▸ **Set task**
Output the line containing "What is the range" and each line after it through the end of the data, exactly as written, with pictures left out.

▸ **Data listing**
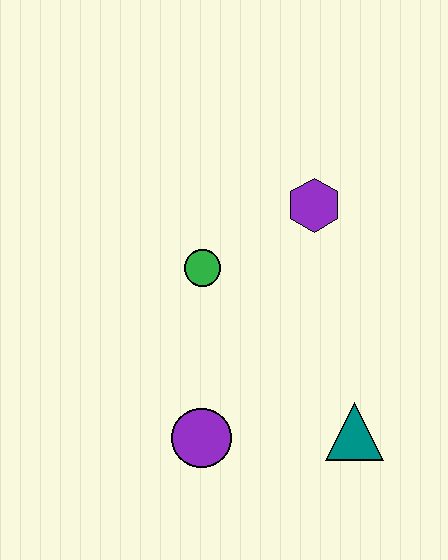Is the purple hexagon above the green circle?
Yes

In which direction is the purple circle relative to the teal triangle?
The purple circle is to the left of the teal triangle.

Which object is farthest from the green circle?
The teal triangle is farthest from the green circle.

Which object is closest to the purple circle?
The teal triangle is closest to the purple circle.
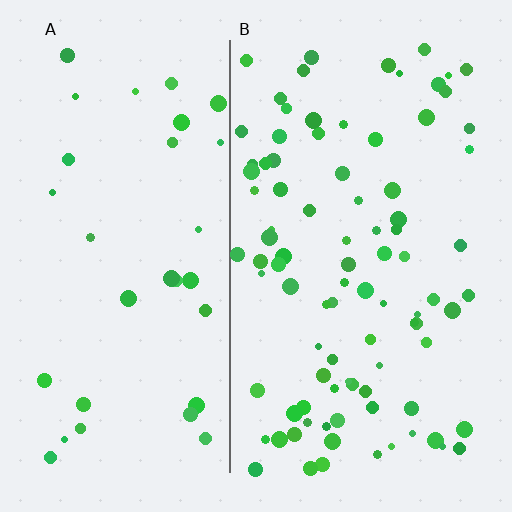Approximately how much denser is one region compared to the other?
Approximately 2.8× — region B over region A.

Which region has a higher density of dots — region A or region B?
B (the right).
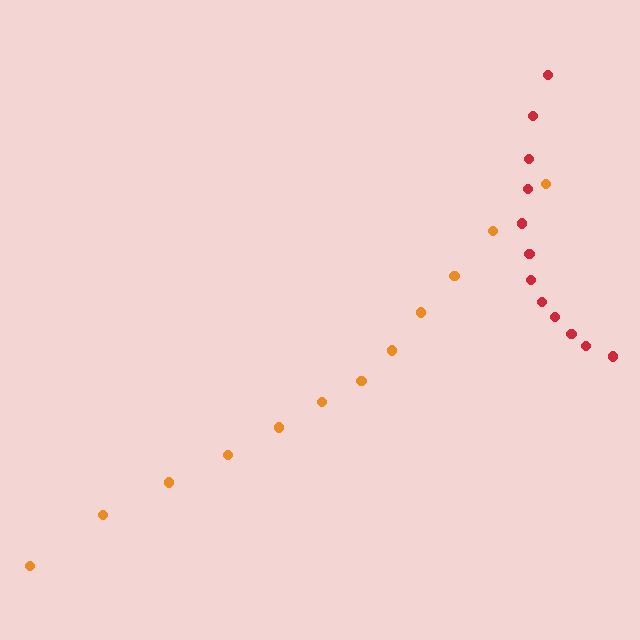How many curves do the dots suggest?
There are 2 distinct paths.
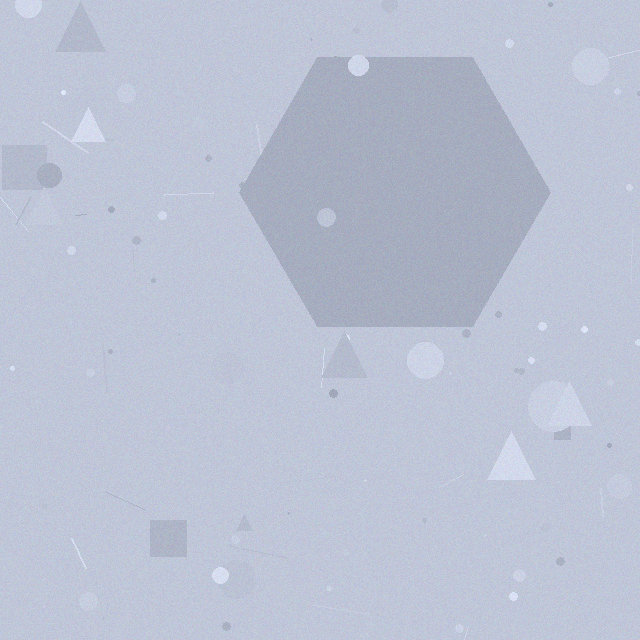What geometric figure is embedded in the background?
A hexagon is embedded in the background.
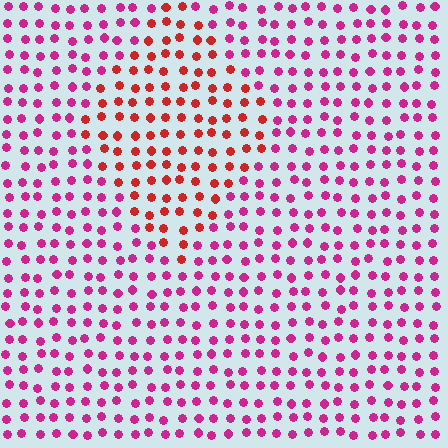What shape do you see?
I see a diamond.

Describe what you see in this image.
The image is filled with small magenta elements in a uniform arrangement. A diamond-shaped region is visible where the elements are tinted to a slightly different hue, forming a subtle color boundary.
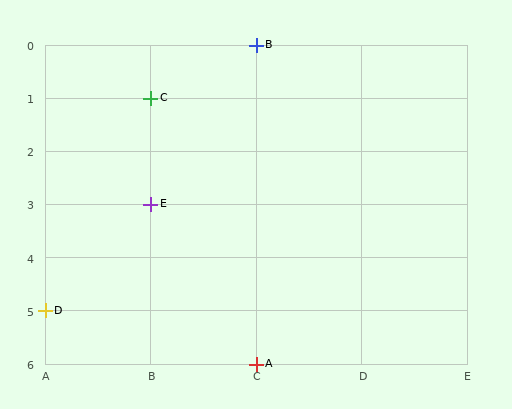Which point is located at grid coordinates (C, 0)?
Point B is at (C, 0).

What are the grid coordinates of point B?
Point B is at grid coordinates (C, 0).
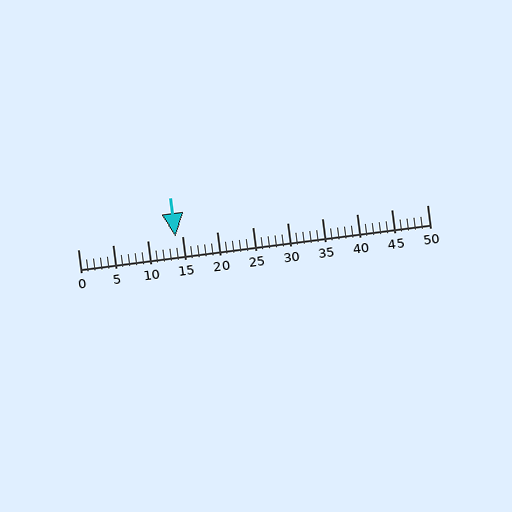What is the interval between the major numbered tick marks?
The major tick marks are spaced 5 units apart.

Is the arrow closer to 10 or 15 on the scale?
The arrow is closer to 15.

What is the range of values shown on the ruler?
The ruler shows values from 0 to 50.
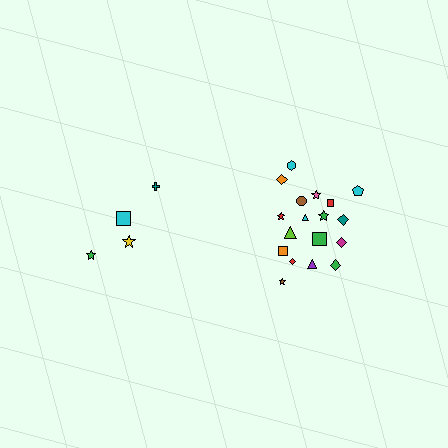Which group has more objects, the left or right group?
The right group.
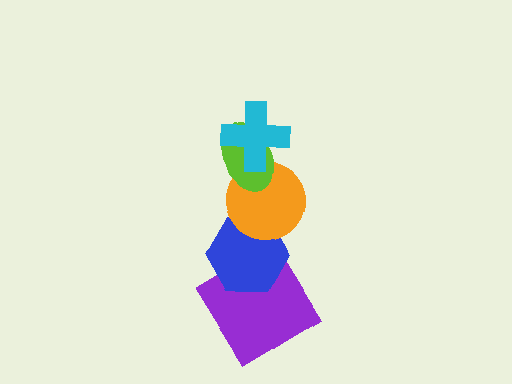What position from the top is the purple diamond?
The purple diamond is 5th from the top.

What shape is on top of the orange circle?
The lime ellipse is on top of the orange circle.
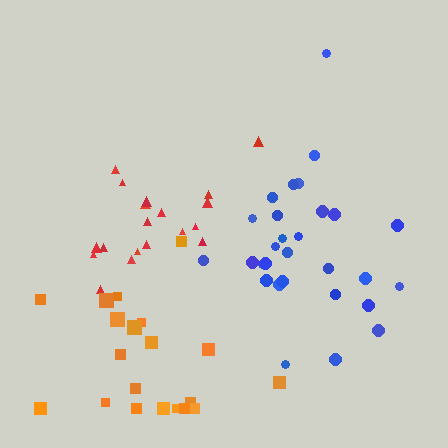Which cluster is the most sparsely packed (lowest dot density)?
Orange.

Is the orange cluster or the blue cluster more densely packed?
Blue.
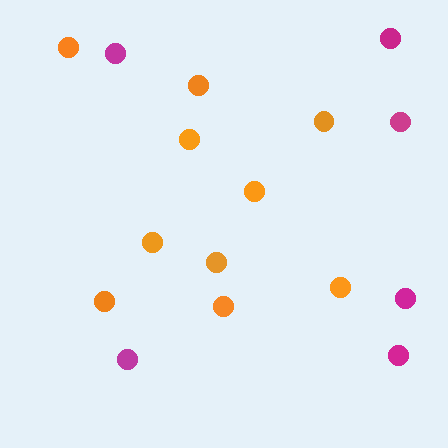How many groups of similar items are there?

▸ **Result**
What is the range of values shown on the ruler?
The ruler shows values from 0 to 50.
Which group has more objects, the left or right group?
The right group.
What position from the top is the purple diamond?
The purple diamond is 5th from the top.

What shape is on top of the orange circle?
The lime ellipse is on top of the orange circle.
Which cluster is the most sparsely packed (lowest dot density)?
Orange.

Is the orange cluster or the blue cluster more densely packed?
Blue.
How many groups of similar items are there?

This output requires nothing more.